=== AIM ===
Give the lines again exactly, from the one holding "In which direction" to the last line of the listing below, both ends included and nothing added.

(Records excerpted from a collection)

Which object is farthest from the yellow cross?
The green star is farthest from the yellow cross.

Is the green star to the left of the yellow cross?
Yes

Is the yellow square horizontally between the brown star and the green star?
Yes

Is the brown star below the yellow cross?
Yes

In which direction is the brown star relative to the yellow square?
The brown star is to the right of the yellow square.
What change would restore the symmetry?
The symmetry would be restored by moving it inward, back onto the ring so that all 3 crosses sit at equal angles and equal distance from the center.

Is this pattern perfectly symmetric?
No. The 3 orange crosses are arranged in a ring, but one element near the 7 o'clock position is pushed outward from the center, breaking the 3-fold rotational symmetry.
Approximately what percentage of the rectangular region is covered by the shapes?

=== TASK RESULT ===
In which direction is the brown star relative to the yellow square?
The brown star is to the right of the yellow square.
What change would restore the symmetry?
The symmetry would be restored by moving it inward, back onto the ring so that all 3 crosses sit at equal angles and equal distance from the center.

Is this pattern perfectly symmetric?
No. The 3 orange crosses are arranged in a ring, but one element near the 7 o'clock position is pushed outward from the center, breaking the 3-fold rotational symmetry.
Approximately what percentage of the rectangular region is covered by the shapes?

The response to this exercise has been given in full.